◆ **What is asked**: Return the entries below in their exact form, leaving the pictures out.

◆ **Dataset**:

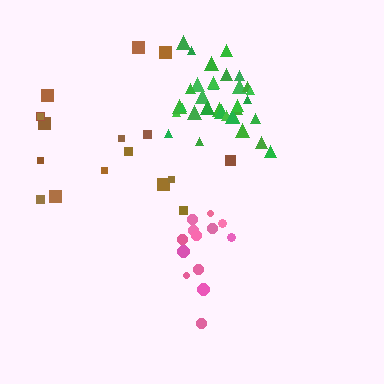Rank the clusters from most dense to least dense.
green, pink, brown.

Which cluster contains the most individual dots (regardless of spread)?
Green (33).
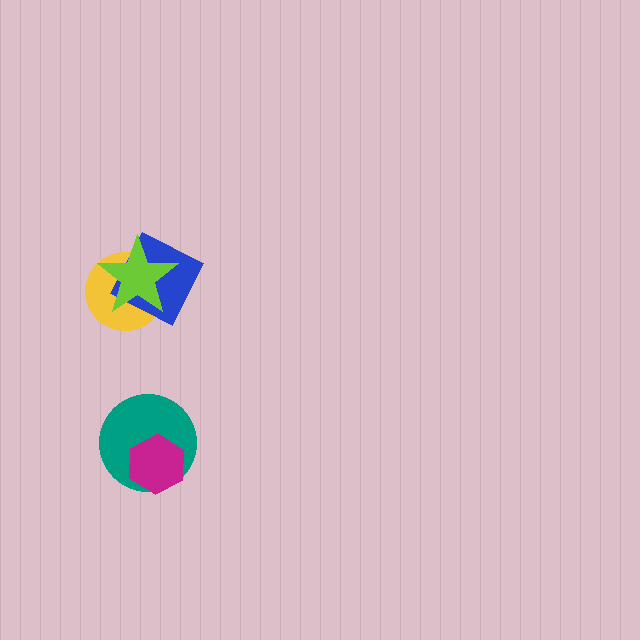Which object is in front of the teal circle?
The magenta hexagon is in front of the teal circle.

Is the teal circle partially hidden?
Yes, it is partially covered by another shape.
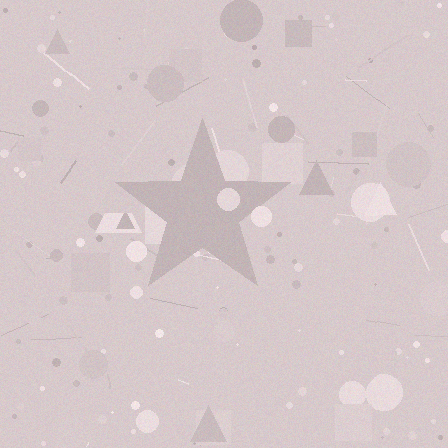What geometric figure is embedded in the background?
A star is embedded in the background.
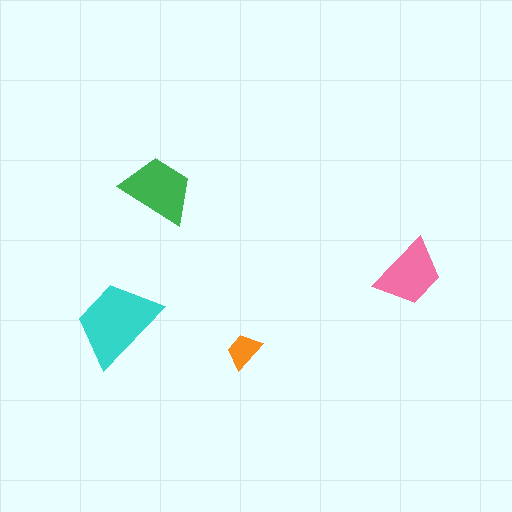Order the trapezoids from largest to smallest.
the cyan one, the green one, the pink one, the orange one.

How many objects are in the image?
There are 4 objects in the image.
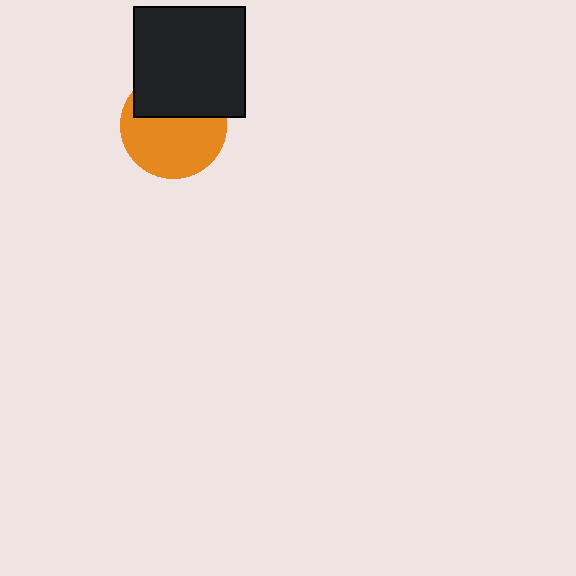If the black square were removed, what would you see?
You would see the complete orange circle.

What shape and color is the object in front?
The object in front is a black square.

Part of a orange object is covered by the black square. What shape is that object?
It is a circle.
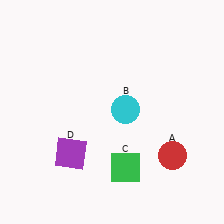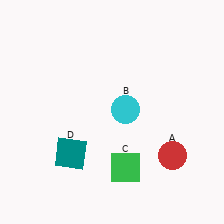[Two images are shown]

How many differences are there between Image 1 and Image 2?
There is 1 difference between the two images.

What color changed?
The square (D) changed from purple in Image 1 to teal in Image 2.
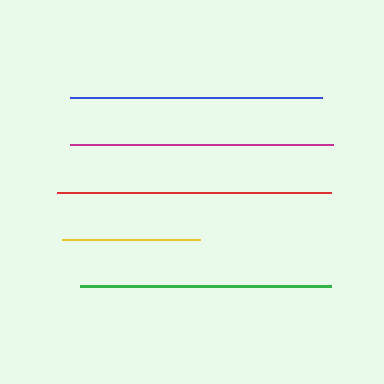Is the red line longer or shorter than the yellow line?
The red line is longer than the yellow line.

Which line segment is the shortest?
The yellow line is the shortest at approximately 138 pixels.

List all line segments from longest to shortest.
From longest to shortest: red, magenta, blue and green (about equal), yellow.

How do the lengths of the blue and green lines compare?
The blue and green lines are approximately the same length.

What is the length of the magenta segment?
The magenta segment is approximately 263 pixels long.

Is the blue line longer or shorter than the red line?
The red and blue lines are approximately the same length (about 274 and 252 pixels).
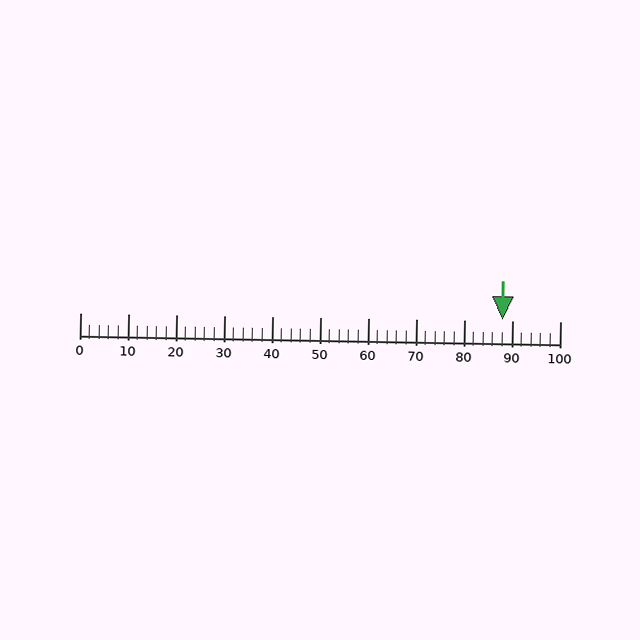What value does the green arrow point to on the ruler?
The green arrow points to approximately 88.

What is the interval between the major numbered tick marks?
The major tick marks are spaced 10 units apart.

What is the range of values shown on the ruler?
The ruler shows values from 0 to 100.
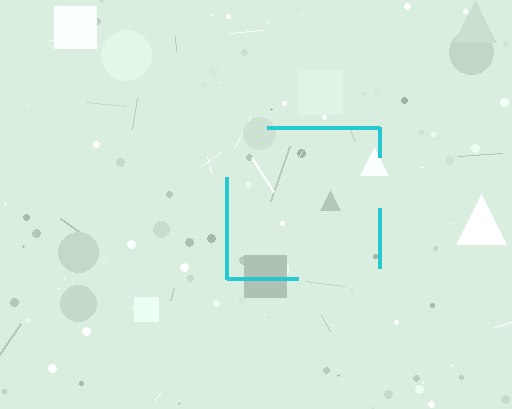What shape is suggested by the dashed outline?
The dashed outline suggests a square.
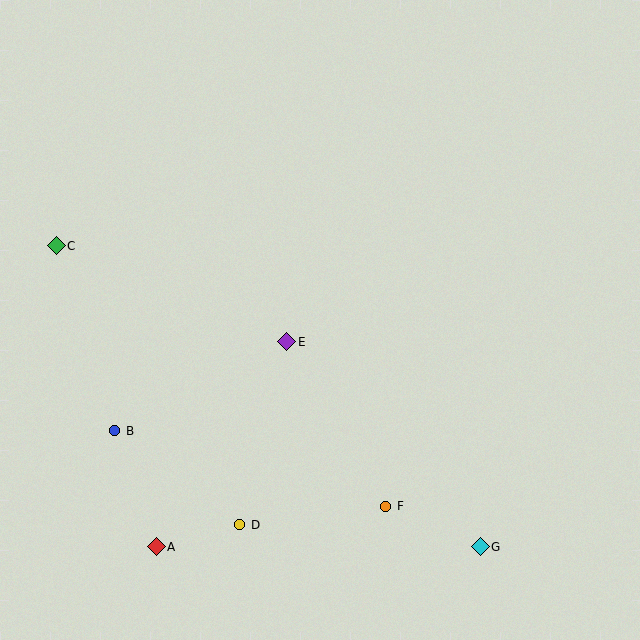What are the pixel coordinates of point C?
Point C is at (56, 246).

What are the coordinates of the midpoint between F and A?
The midpoint between F and A is at (271, 527).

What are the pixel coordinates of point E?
Point E is at (287, 342).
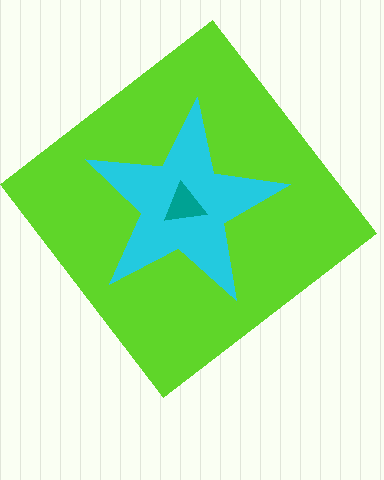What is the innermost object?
The teal triangle.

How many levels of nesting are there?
3.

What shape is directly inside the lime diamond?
The cyan star.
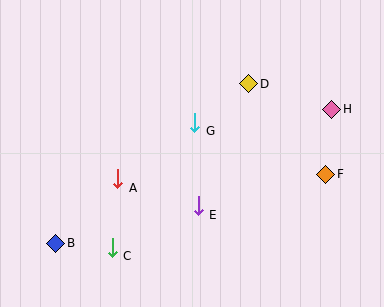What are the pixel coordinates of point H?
Point H is at (332, 109).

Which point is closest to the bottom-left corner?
Point B is closest to the bottom-left corner.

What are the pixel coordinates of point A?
Point A is at (118, 188).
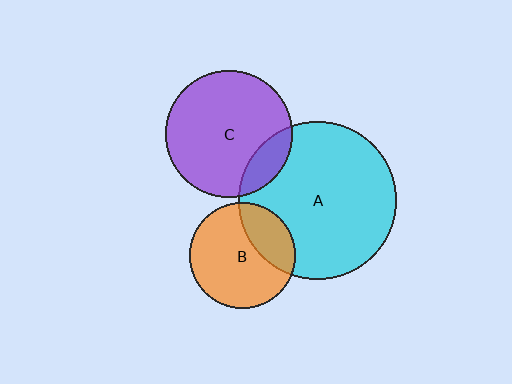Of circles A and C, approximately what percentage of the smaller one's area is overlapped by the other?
Approximately 15%.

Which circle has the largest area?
Circle A (cyan).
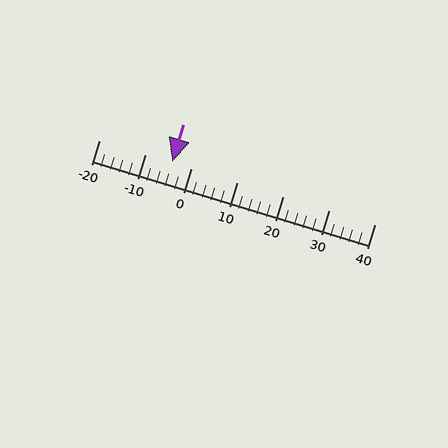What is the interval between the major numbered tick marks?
The major tick marks are spaced 10 units apart.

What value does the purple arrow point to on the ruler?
The purple arrow points to approximately -4.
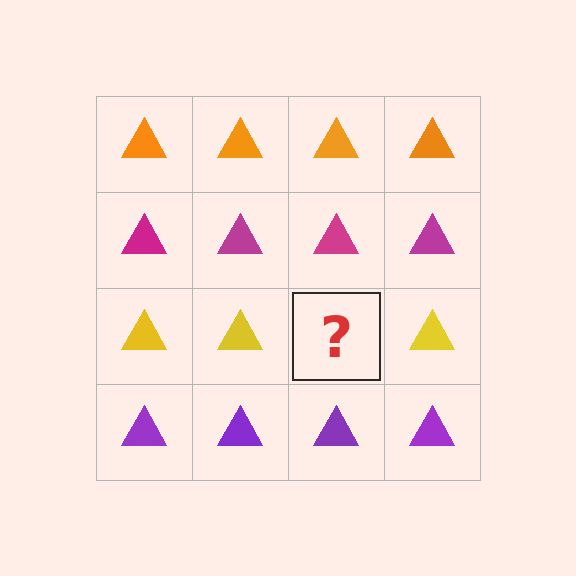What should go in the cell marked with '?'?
The missing cell should contain a yellow triangle.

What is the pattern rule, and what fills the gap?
The rule is that each row has a consistent color. The gap should be filled with a yellow triangle.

◆ **Task response**:
Rank the clusters from most dense to least dense.
green, pink, brown.

Which cluster contains the most individual dots (regardless of spread)?
Green (33).
Which object is in front of the teal circle?
The magenta hexagon is in front of the teal circle.

Is the teal circle partially hidden?
Yes, it is partially covered by another shape.
What geometric figure is embedded in the background?
A star is embedded in the background.
Order the trapezoids from largest to smallest.
the cyan one, the green one, the pink one, the orange one.

How many objects are in the image?
There are 4 objects in the image.
If the black square were removed, what would you see?
You would see the complete orange circle.

What shape and color is the object in front?
The object in front is a black square.

Part of a orange object is covered by the black square. What shape is that object?
It is a circle.
[Two images are shown]

How many differences are there between Image 1 and Image 2?
There is 1 difference between the two images.

What color changed?
The square (D) changed from purple in Image 1 to teal in Image 2.
Is the red line longer or shorter than the yellow line?
The red line is longer than the yellow line.

Which line segment is the shortest?
The yellow line is the shortest at approximately 138 pixels.

List all line segments from longest to shortest.
From longest to shortest: red, magenta, blue and green (about equal), yellow.

How do the lengths of the blue and green lines compare?
The blue and green lines are approximately the same length.

What is the length of the magenta segment?
The magenta segment is approximately 263 pixels long.

Is the blue line longer or shorter than the red line?
The red and blue lines are approximately the same length (about 274 and 252 pixels).
What value does the green arrow point to on the ruler?
The green arrow points to approximately 88.

What is the interval between the major numbered tick marks?
The major tick marks are spaced 10 units apart.

What is the range of values shown on the ruler?
The ruler shows values from 0 to 100.
What shape is suggested by the dashed outline?
The dashed outline suggests a square.
What are the pixel coordinates of point C?
Point C is at (56, 246).

What are the coordinates of the midpoint between F and A?
The midpoint between F and A is at (271, 527).

What are the pixel coordinates of point E?
Point E is at (287, 342).
What is the innermost object?
The teal triangle.

How many levels of nesting are there?
3.

What shape is directly inside the lime diamond?
The cyan star.
What are the pixel coordinates of point H?
Point H is at (332, 109).

Which point is closest to the bottom-left corner?
Point B is closest to the bottom-left corner.

What are the pixel coordinates of point A?
Point A is at (118, 188).
Of circles A and C, approximately what percentage of the smaller one's area is overlapped by the other?
Approximately 15%.

Which circle has the largest area?
Circle A (cyan).
What is the interval between the major numbered tick marks?
The major tick marks are spaced 10 units apart.

What value does the purple arrow point to on the ruler?
The purple arrow points to approximately -4.
What should go in the cell marked with '?'?
The missing cell should contain a yellow triangle.

What is the pattern rule, and what fills the gap?
The rule is that each row has a consistent color. The gap should be filled with a yellow triangle.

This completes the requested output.